STORED DATA:
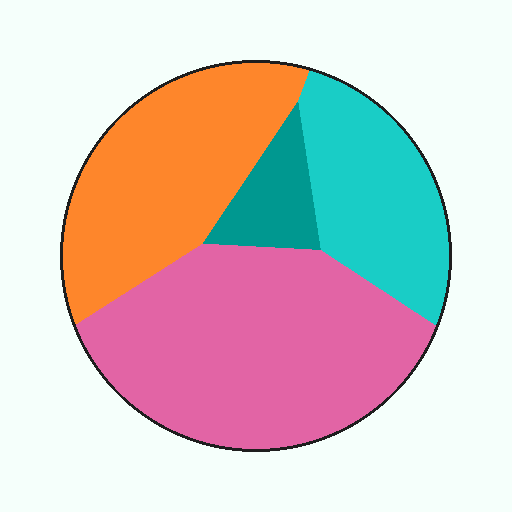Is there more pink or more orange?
Pink.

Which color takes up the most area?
Pink, at roughly 45%.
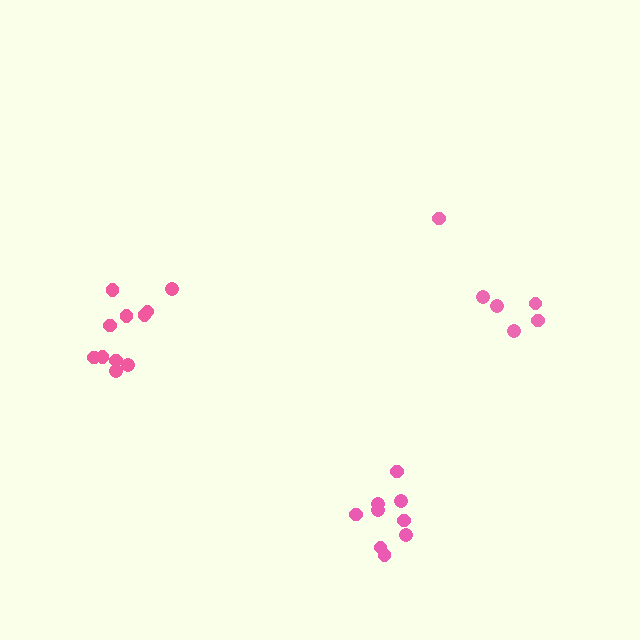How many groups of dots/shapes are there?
There are 3 groups.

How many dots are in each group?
Group 1: 11 dots, Group 2: 6 dots, Group 3: 9 dots (26 total).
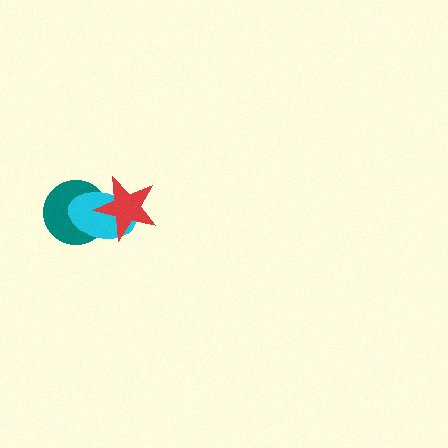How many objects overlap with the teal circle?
2 objects overlap with the teal circle.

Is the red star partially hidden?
No, no other shape covers it.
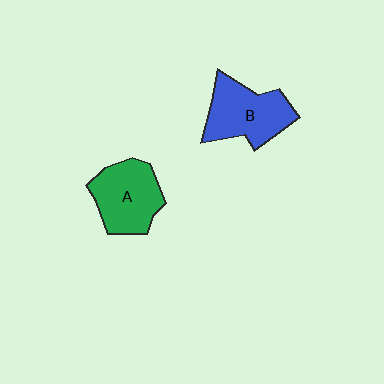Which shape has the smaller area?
Shape A (green).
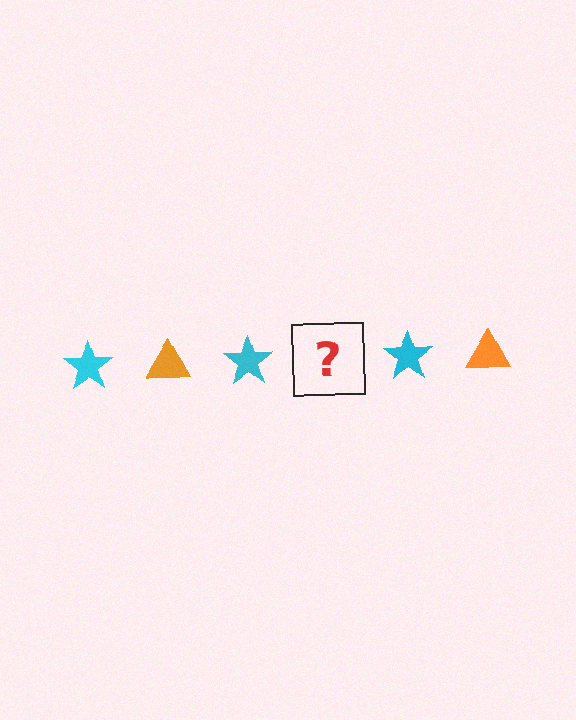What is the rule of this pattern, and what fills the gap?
The rule is that the pattern alternates between cyan star and orange triangle. The gap should be filled with an orange triangle.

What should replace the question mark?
The question mark should be replaced with an orange triangle.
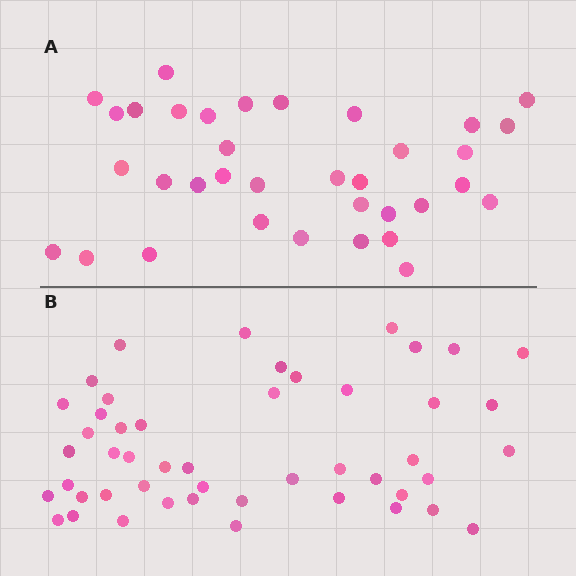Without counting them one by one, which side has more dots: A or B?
Region B (the bottom region) has more dots.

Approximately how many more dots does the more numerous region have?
Region B has approximately 15 more dots than region A.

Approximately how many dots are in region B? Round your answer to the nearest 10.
About 50 dots. (The exact count is 48, which rounds to 50.)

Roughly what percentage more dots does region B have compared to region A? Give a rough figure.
About 35% more.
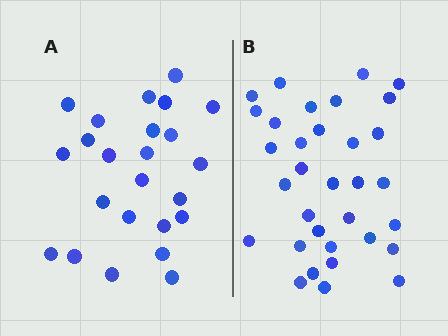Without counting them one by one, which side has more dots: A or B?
Region B (the right region) has more dots.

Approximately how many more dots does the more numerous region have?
Region B has roughly 8 or so more dots than region A.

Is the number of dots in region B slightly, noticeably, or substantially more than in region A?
Region B has noticeably more, but not dramatically so. The ratio is roughly 1.4 to 1.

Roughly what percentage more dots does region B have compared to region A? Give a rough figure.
About 40% more.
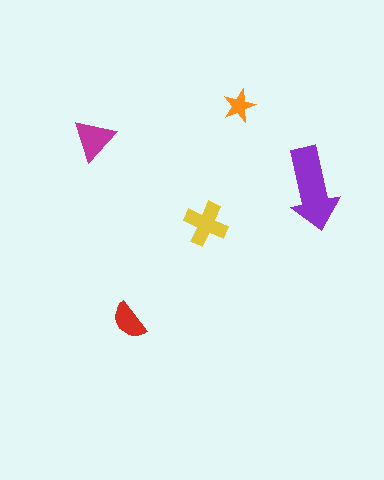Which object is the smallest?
The orange star.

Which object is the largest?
The purple arrow.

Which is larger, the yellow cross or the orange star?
The yellow cross.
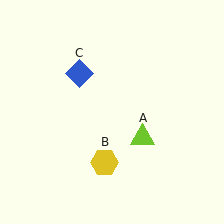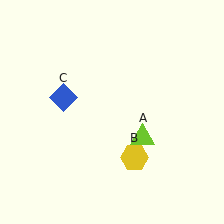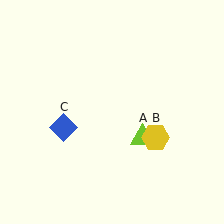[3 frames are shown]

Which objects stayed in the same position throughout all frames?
Lime triangle (object A) remained stationary.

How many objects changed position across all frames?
2 objects changed position: yellow hexagon (object B), blue diamond (object C).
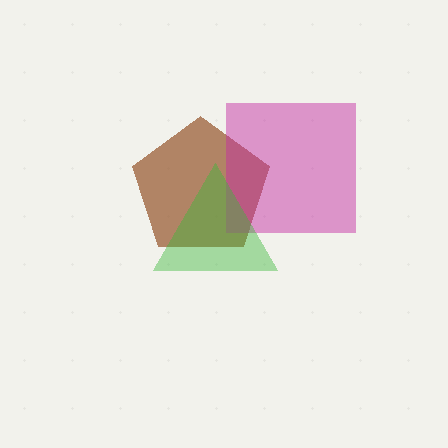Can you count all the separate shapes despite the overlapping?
Yes, there are 3 separate shapes.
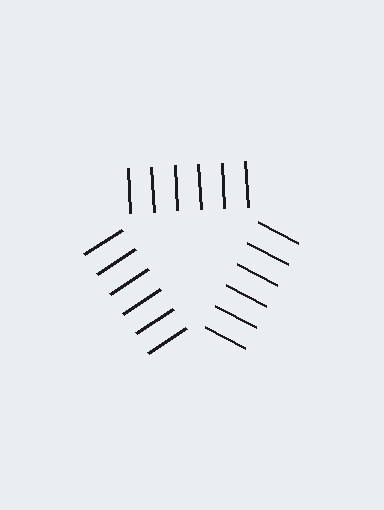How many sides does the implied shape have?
3 sides — the line-ends trace a triangle.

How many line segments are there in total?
18 — 6 along each of the 3 edges.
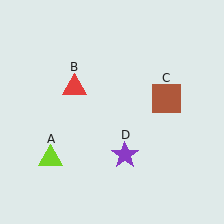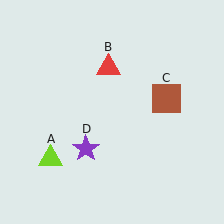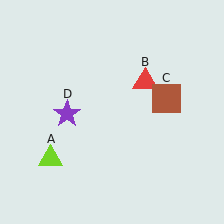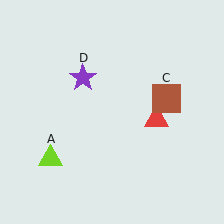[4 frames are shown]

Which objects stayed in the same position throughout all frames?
Lime triangle (object A) and brown square (object C) remained stationary.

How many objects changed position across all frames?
2 objects changed position: red triangle (object B), purple star (object D).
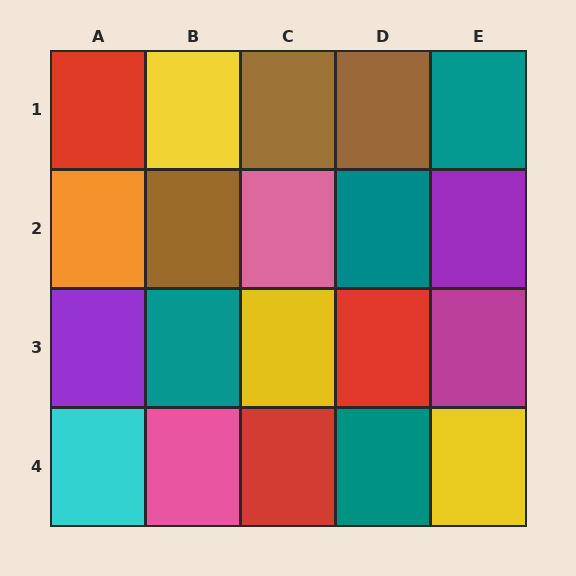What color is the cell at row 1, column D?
Brown.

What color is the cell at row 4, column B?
Pink.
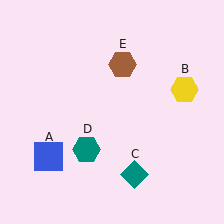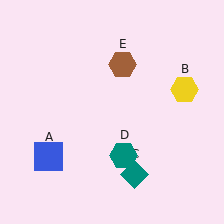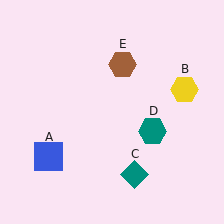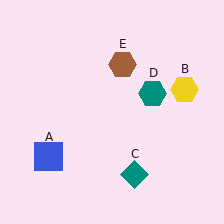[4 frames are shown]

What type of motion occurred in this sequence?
The teal hexagon (object D) rotated counterclockwise around the center of the scene.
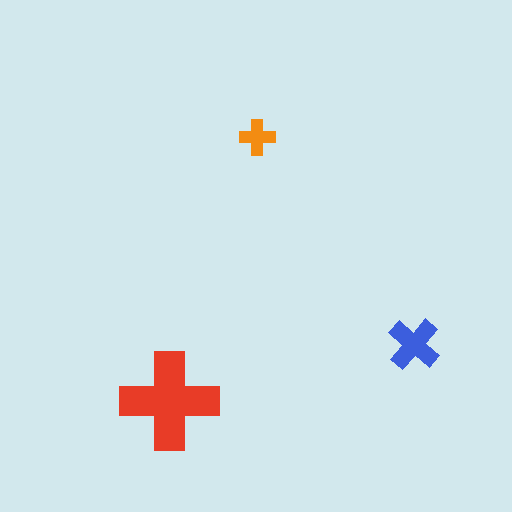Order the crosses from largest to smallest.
the red one, the blue one, the orange one.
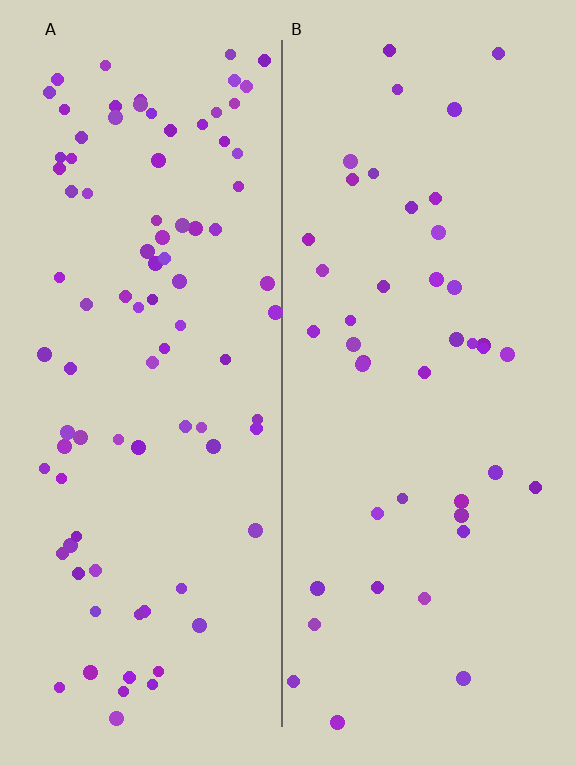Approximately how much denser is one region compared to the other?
Approximately 2.1× — region A over region B.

EXERCISE DETAILS:
Quote the data above in full, leaving out the pictures it holds.

SOLUTION FOR THIS TASK:
Is there more pink or more orange?
Pink.

Which color takes up the most area?
Pink, at roughly 45%.
How many groups of dots/shapes are there?
There are 3 groups.

How many dots are in each group?
Group 1: 11 dots, Group 2: 6 dots, Group 3: 9 dots (26 total).
How many objects overlap with the teal circle?
2 objects overlap with the teal circle.

Is the red star partially hidden?
No, no other shape covers it.
Which shape has the smaller area?
Shape A (green).
What is the rule of this pattern, and what fills the gap?
The rule is that the pattern alternates between cyan star and orange triangle. The gap should be filled with an orange triangle.

What should replace the question mark?
The question mark should be replaced with an orange triangle.
Without counting them one by one, which side has more dots: A or B?
Region B (the bottom region) has more dots.

Approximately how many more dots does the more numerous region have?
Region B has approximately 15 more dots than region A.

Approximately how many dots are in region B? Round your answer to the nearest 10.
About 50 dots. (The exact count is 48, which rounds to 50.)

Roughly what percentage more dots does region B have compared to region A? Give a rough figure.
About 35% more.
Without counting them one by one, which side has more dots: A or B?
Region B (the right region) has more dots.

Approximately how many more dots does the more numerous region have?
Region B has roughly 8 or so more dots than region A.

Is the number of dots in region B slightly, noticeably, or substantially more than in region A?
Region B has noticeably more, but not dramatically so. The ratio is roughly 1.4 to 1.

Roughly what percentage more dots does region B have compared to region A? Give a rough figure.
About 40% more.
Which object is the smallest?
The orange star.

Which object is the largest?
The purple arrow.

Which is larger, the yellow cross or the orange star?
The yellow cross.
[3 frames are shown]

Which objects stayed in the same position throughout all frames?
Lime triangle (object A) remained stationary.

How many objects changed position across all frames?
2 objects changed position: yellow hexagon (object B), blue diamond (object C).
Can you count all the separate shapes despite the overlapping?
Yes, there are 3 separate shapes.
How many sides does the implied shape have?
3 sides — the line-ends trace a triangle.

How many line segments are there in total?
18 — 6 along each of the 3 edges.
[4 frames are shown]

Which objects stayed in the same position throughout all frames?
Lime triangle (object A) and brown square (object C) remained stationary.

How many objects changed position across all frames?
2 objects changed position: red triangle (object B), purple star (object D).
What color is the cell at row 1, column D?
Brown.

What color is the cell at row 4, column B?
Pink.
[4 frames are shown]

What type of motion occurred in this sequence?
The teal hexagon (object D) rotated counterclockwise around the center of the scene.
Order the crosses from largest to smallest.
the red one, the blue one, the orange one.
Approximately how much denser is one region compared to the other?
Approximately 2.1× — region A over region B.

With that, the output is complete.